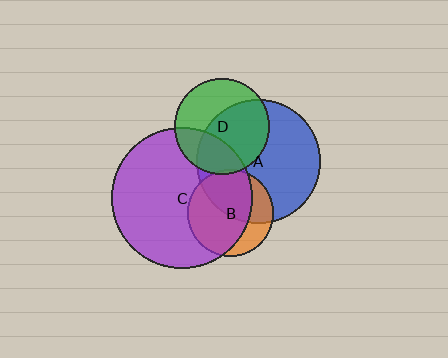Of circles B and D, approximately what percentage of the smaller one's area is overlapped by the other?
Approximately 5%.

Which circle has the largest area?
Circle C (purple).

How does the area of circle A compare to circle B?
Approximately 2.1 times.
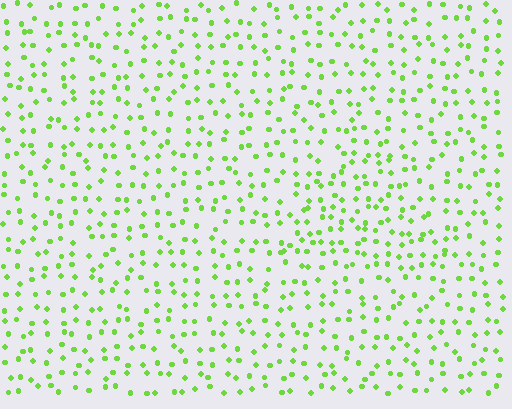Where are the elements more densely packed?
The elements are more densely packed inside the triangle boundary.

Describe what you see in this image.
The image contains small lime elements arranged at two different densities. A triangle-shaped region is visible where the elements are more densely packed than the surrounding area.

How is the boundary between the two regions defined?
The boundary is defined by a change in element density (approximately 1.5x ratio). All elements are the same color, size, and shape.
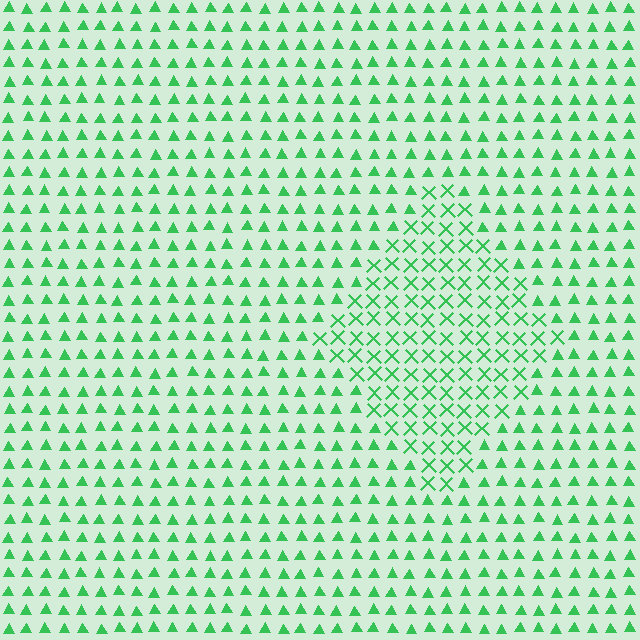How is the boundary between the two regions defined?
The boundary is defined by a change in element shape: X marks inside vs. triangles outside. All elements share the same color and spacing.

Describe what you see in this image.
The image is filled with small green elements arranged in a uniform grid. A diamond-shaped region contains X marks, while the surrounding area contains triangles. The boundary is defined purely by the change in element shape.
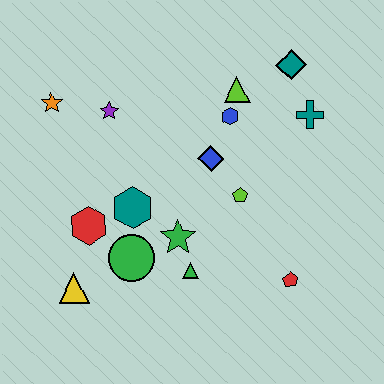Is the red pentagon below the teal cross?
Yes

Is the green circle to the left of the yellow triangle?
No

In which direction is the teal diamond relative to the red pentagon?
The teal diamond is above the red pentagon.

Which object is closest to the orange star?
The purple star is closest to the orange star.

■ AIM
Keep the pictures out of your copy, and repeat every entry above exactly.

■ WRITTEN ANSWER
Of circles B and D, approximately what percentage of the smaller one's area is overlapped by the other?
Approximately 5%.

Which circle has the largest area?
Circle C (purple).

How does the area of circle A compare to circle B?
Approximately 2.1 times.
Where are the elements more densely packed?
The elements are more densely packed inside the triangle boundary.

Describe what you see in this image.
The image contains small lime elements arranged at two different densities. A triangle-shaped region is visible where the elements are more densely packed than the surrounding area.

How is the boundary between the two regions defined?
The boundary is defined by a change in element density (approximately 1.5x ratio). All elements are the same color, size, and shape.
How is the boundary between the two regions defined?
The boundary is defined by a change in element shape: X marks inside vs. triangles outside. All elements share the same color and spacing.

Describe what you see in this image.
The image is filled with small green elements arranged in a uniform grid. A diamond-shaped region contains X marks, while the surrounding area contains triangles. The boundary is defined purely by the change in element shape.
Is the red pentagon below the teal cross?
Yes

Is the green circle to the left of the yellow triangle?
No

In which direction is the teal diamond relative to the red pentagon?
The teal diamond is above the red pentagon.

Which object is closest to the orange star?
The purple star is closest to the orange star.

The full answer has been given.